++++ DATA SUPPLIED

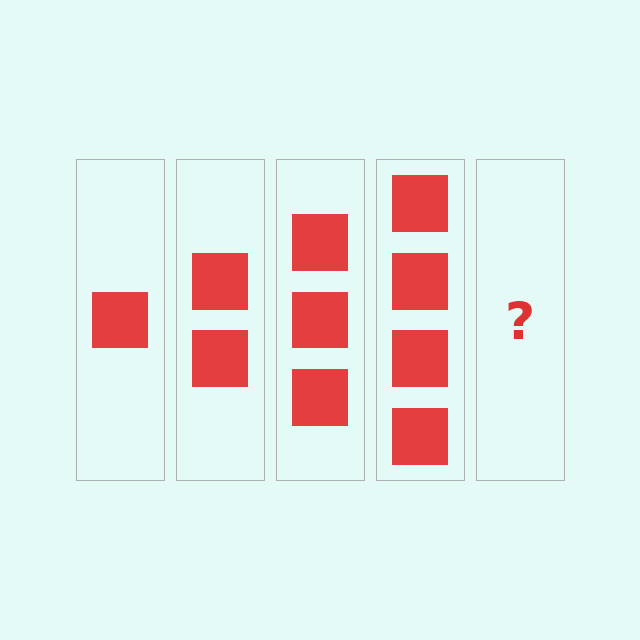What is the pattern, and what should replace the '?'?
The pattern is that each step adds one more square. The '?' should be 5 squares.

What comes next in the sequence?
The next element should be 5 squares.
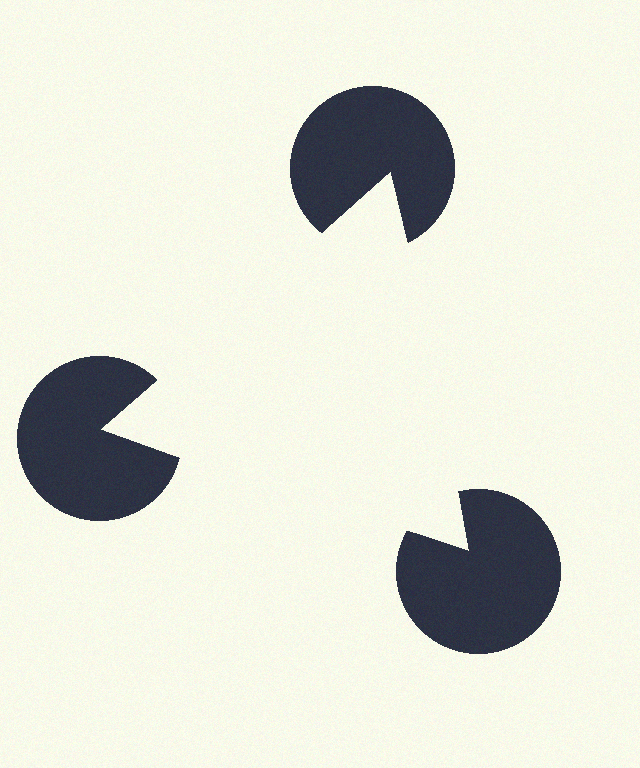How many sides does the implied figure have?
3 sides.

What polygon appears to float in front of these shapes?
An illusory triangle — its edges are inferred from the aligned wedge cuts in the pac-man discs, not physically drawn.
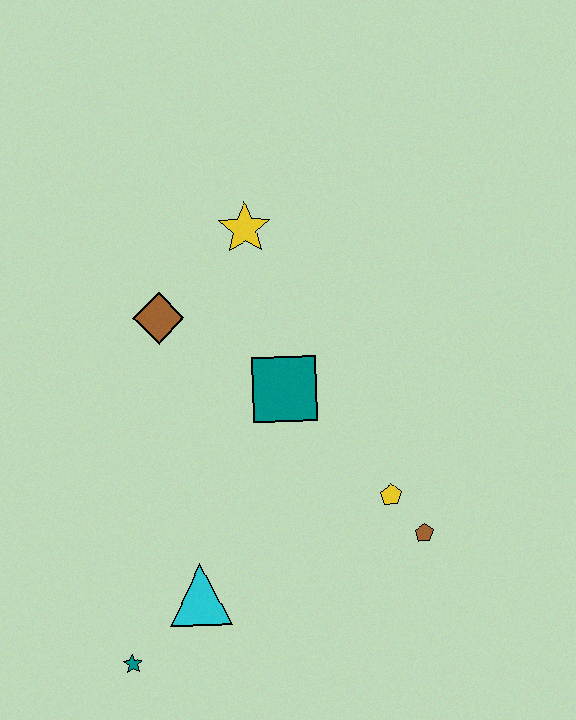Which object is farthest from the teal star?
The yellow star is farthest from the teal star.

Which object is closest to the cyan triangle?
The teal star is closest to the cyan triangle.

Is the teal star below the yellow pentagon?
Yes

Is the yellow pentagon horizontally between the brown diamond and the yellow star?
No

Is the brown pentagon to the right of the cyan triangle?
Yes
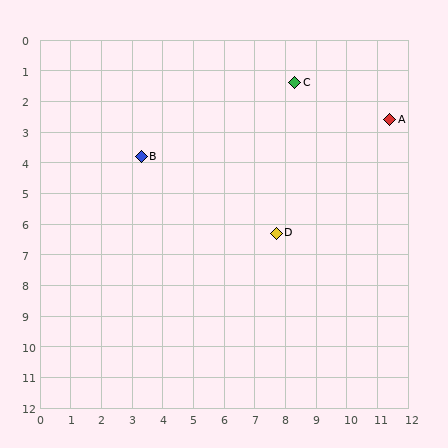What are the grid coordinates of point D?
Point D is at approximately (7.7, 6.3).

++++++++
++++ DATA SUPPLIED

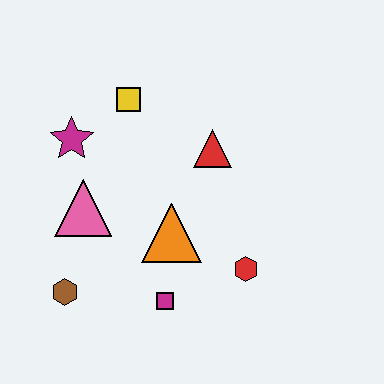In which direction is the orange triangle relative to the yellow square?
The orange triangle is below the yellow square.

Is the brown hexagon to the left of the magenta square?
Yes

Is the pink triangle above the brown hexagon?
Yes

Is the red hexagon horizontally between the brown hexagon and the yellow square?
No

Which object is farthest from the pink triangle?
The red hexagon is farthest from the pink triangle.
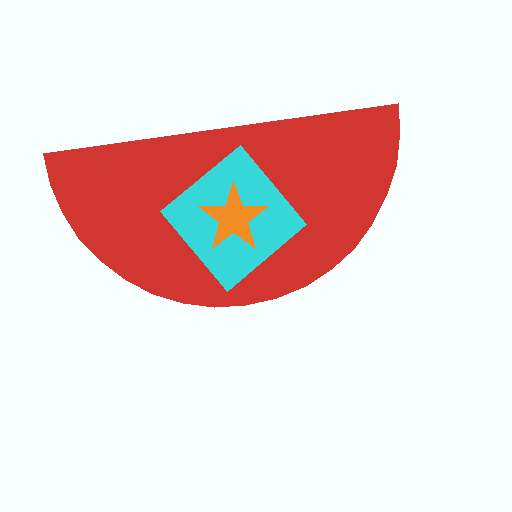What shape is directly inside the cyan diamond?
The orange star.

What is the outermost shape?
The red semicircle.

++++++++
++++ DATA SUPPLIED

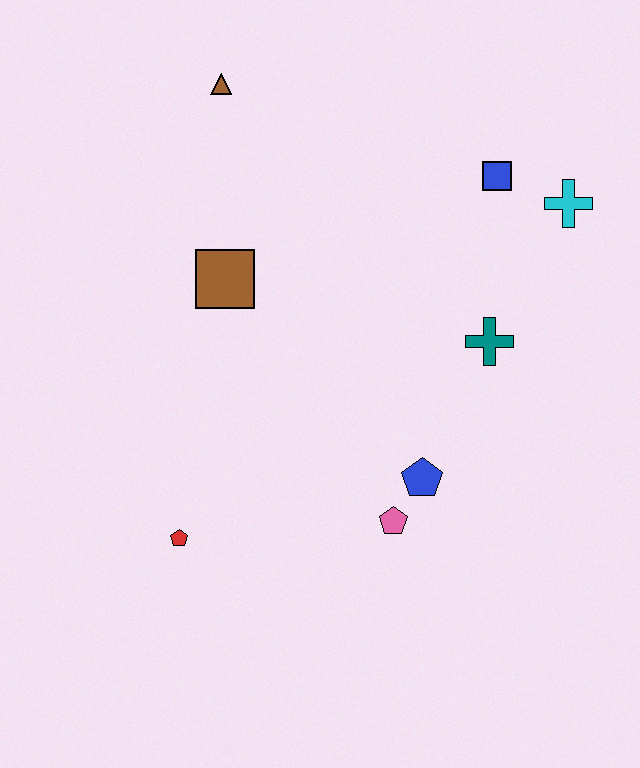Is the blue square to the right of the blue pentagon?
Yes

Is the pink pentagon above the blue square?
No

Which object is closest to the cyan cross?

++++++++

**EXERCISE REQUIREMENTS**: Skip all pictures. Output only the lines from the one containing "Is the blue" to the one containing "Which object is closest to the cyan cross?", both lines included.

**SOLUTION TO THIS PROBLEM**:
Is the blue square to the right of the blue pentagon?
Yes

Is the pink pentagon above the blue square?
No

Which object is closest to the cyan cross?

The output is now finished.